**INFORMATION SUPPLIED**
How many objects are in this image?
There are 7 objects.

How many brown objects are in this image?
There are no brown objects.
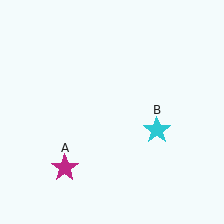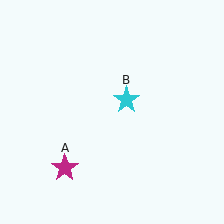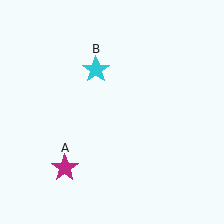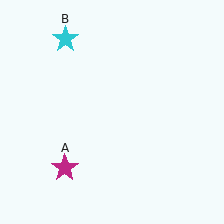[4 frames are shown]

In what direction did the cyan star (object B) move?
The cyan star (object B) moved up and to the left.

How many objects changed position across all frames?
1 object changed position: cyan star (object B).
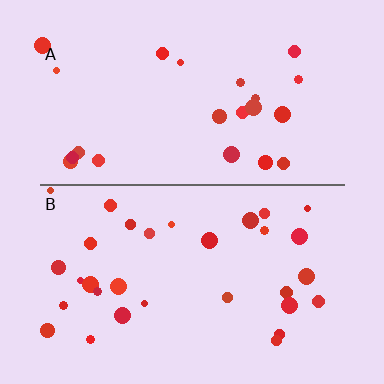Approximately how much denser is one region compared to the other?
Approximately 1.4× — region B over region A.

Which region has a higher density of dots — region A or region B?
B (the bottom).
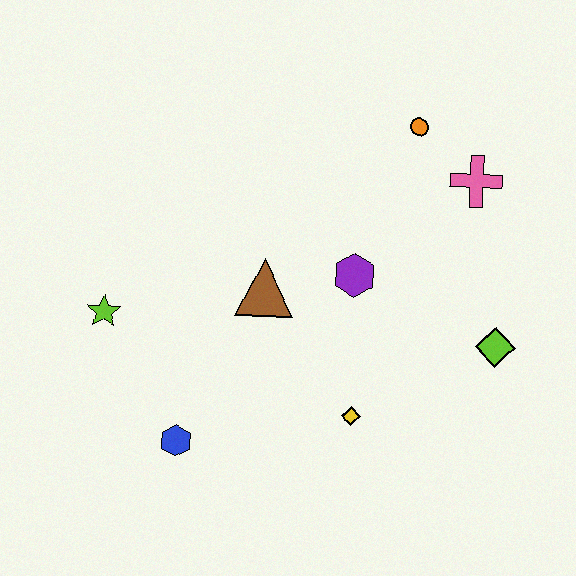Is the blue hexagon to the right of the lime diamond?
No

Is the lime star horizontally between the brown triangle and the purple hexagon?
No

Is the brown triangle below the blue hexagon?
No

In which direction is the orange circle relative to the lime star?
The orange circle is to the right of the lime star.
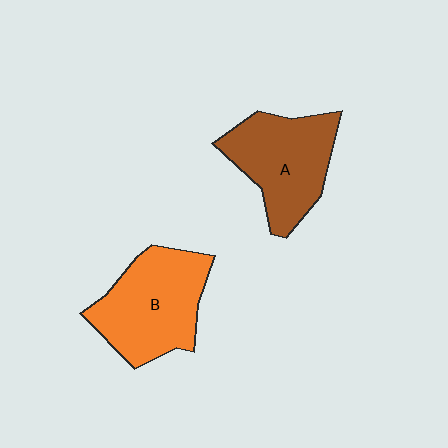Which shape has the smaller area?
Shape A (brown).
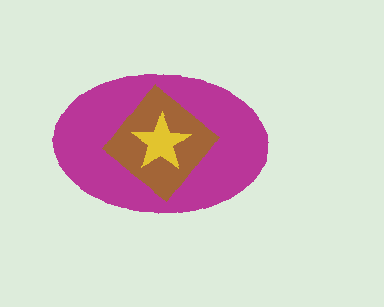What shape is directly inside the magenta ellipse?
The brown diamond.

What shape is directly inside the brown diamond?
The yellow star.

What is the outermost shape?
The magenta ellipse.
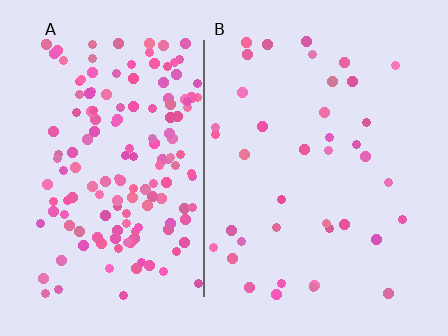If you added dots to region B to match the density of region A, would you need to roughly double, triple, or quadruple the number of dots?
Approximately quadruple.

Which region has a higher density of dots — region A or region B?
A (the left).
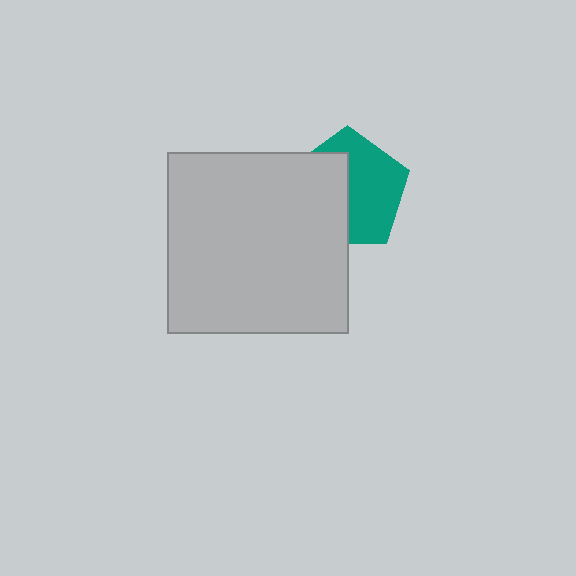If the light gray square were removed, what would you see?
You would see the complete teal pentagon.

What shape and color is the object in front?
The object in front is a light gray square.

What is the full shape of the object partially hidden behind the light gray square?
The partially hidden object is a teal pentagon.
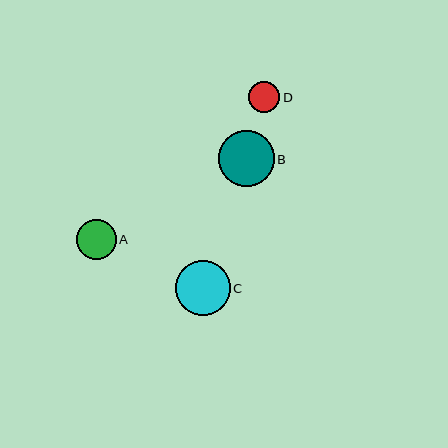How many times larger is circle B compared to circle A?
Circle B is approximately 1.4 times the size of circle A.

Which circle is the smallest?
Circle D is the smallest with a size of approximately 31 pixels.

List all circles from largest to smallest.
From largest to smallest: B, C, A, D.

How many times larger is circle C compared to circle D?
Circle C is approximately 1.8 times the size of circle D.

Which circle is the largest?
Circle B is the largest with a size of approximately 56 pixels.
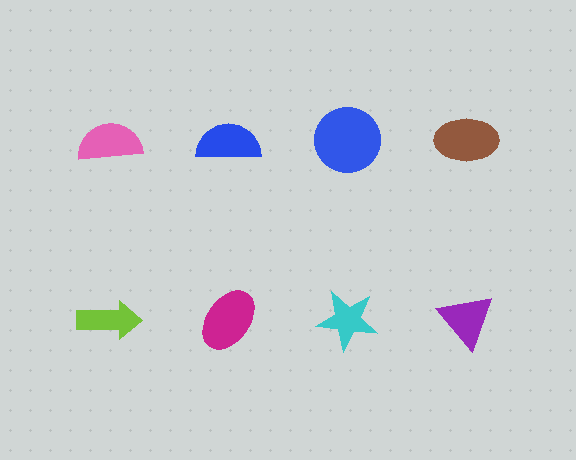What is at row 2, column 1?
A lime arrow.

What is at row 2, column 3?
A cyan star.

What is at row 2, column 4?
A purple triangle.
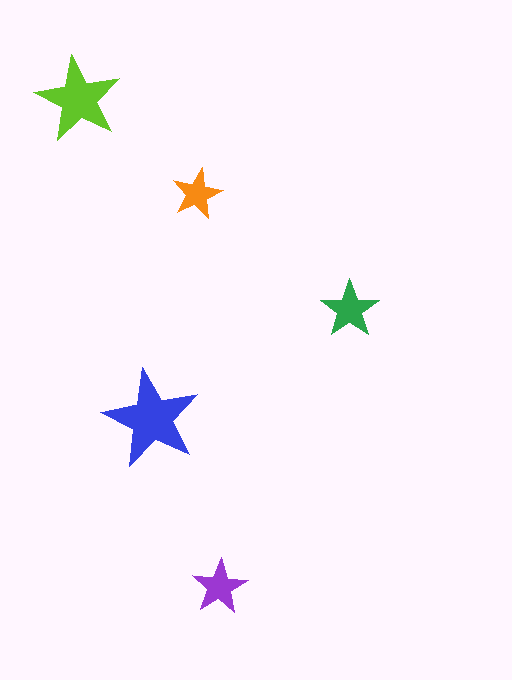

**AIM**
Give the data again exactly as written, with all pictures left out.

**EXERCISE ANSWER**
How many objects are in this image?
There are 7 objects.

How many brown objects are in this image?
There are no brown objects.
[4 frames are shown]

In what direction did the cyan star (object B) move?
The cyan star (object B) moved up and to the left.

How many objects changed position across all frames?
1 object changed position: cyan star (object B).
Approximately how much denser is one region compared to the other?
Approximately 1.4× — region B over region A.

Which region has a higher density of dots — region A or region B?
B (the bottom).
Is the blue hexagon to the right of the lime diamond?
No

Is the lime star horizontally between the brown triangle and the purple hexagon?
No

Is the brown triangle below the blue hexagon?
No

In which direction is the orange circle relative to the lime star?
The orange circle is to the right of the lime star.
Which shape has the smaller area?
Shape A (brown).
What shape is directly inside the magenta ellipse?
The brown diamond.

What shape is directly inside the brown diamond?
The yellow star.

What is the outermost shape?
The magenta ellipse.
If you added dots to region B to match the density of region A, would you need to roughly double, triple, or quadruple the number of dots?
Approximately quadruple.

Which region has a higher density of dots — region A or region B?
A (the left).
If the light gray square were removed, what would you see?
You would see the complete teal pentagon.

What shape and color is the object in front?
The object in front is a light gray square.

What is the full shape of the object partially hidden behind the light gray square?
The partially hidden object is a teal pentagon.
How many times larger is circle B compared to circle A?
Circle B is approximately 1.4 times the size of circle A.

Which circle is the smallest?
Circle D is the smallest with a size of approximately 31 pixels.

List all circles from largest to smallest.
From largest to smallest: B, C, A, D.

How many times larger is circle C compared to circle D?
Circle C is approximately 1.8 times the size of circle D.

Which circle is the largest?
Circle B is the largest with a size of approximately 56 pixels.
What is at row 2, column 1?
A lime arrow.

What is at row 2, column 3?
A cyan star.

What is at row 2, column 4?
A purple triangle.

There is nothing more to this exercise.